§ Material shown
:::

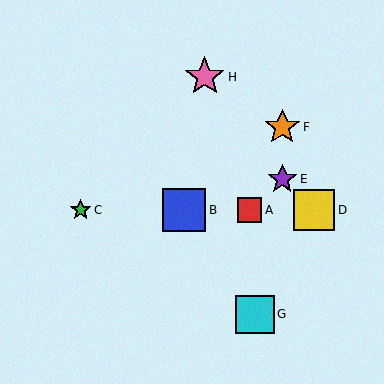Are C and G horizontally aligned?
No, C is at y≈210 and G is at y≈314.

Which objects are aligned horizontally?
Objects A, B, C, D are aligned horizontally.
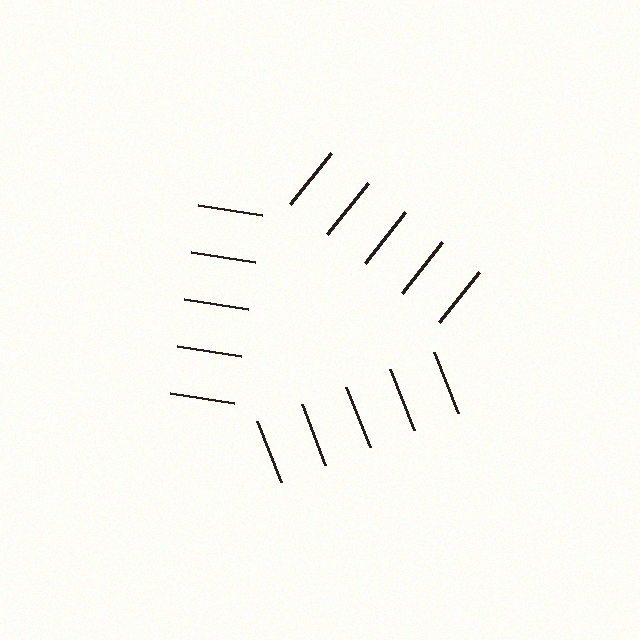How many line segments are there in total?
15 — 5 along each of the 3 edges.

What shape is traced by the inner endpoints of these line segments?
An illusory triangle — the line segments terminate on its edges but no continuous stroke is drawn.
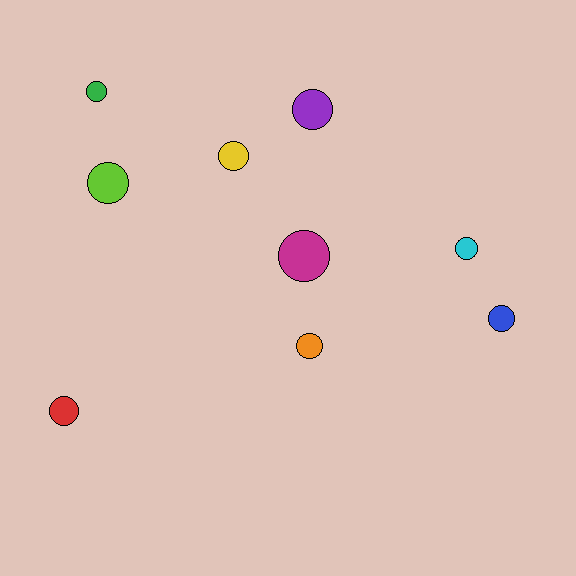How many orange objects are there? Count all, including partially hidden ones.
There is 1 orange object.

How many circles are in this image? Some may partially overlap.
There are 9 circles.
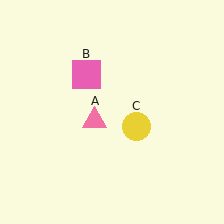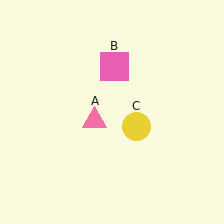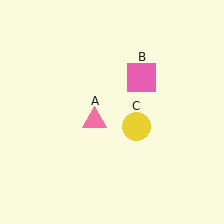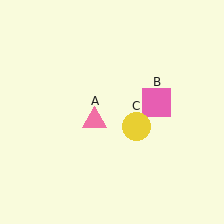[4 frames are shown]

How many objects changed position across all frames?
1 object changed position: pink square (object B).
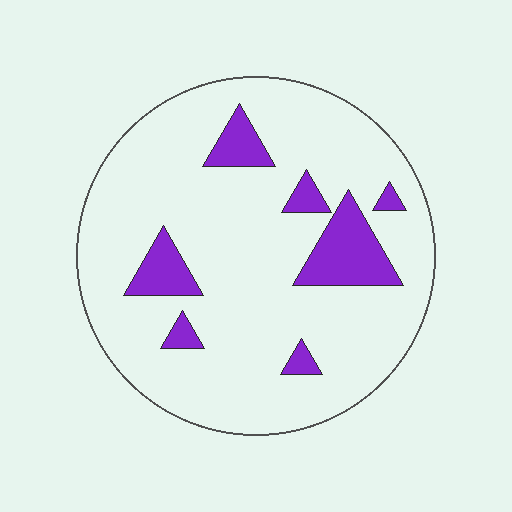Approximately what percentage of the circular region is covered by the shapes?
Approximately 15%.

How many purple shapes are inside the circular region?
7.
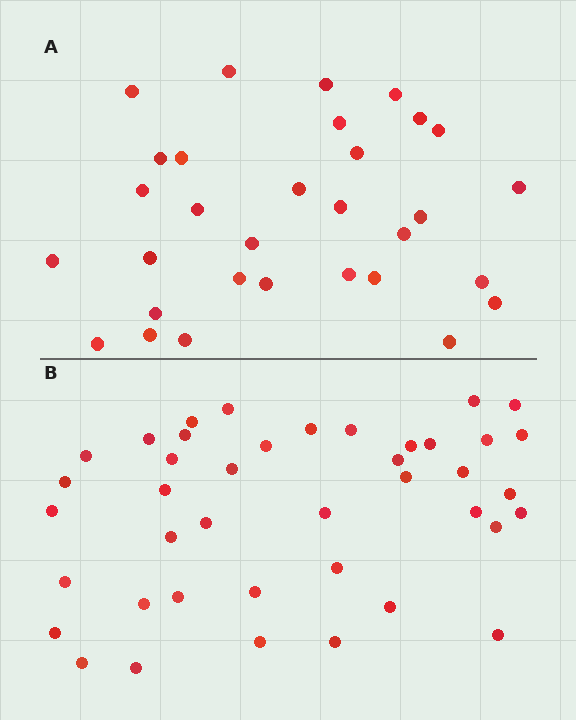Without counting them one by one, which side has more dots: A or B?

:::

§ Written request
Write out the records above exactly as they appear, leaving out any pictures.

§ Complete response
Are C and G horizontally aligned?
No, C is at y≈210 and G is at y≈314.

Which objects are aligned horizontally?
Objects A, B, C, D are aligned horizontally.
How many line segments are there in total?
15 — 5 along each of the 3 edges.

What shape is traced by the inner endpoints of these line segments?
An illusory triangle — the line segments terminate on its edges but no continuous stroke is drawn.
How many orange objects are there? Count all, including partially hidden ones.
There is 1 orange object.

How many circles are in this image? Some may partially overlap.
There are 9 circles.
[4 frames are shown]

How many objects changed position across all frames?
1 object changed position: pink square (object B).
Approximately what percentage of the circular region is covered by the shapes?
Approximately 15%.

How many purple shapes are inside the circular region?
7.
Without counting them one by one, which side has more dots: A or B?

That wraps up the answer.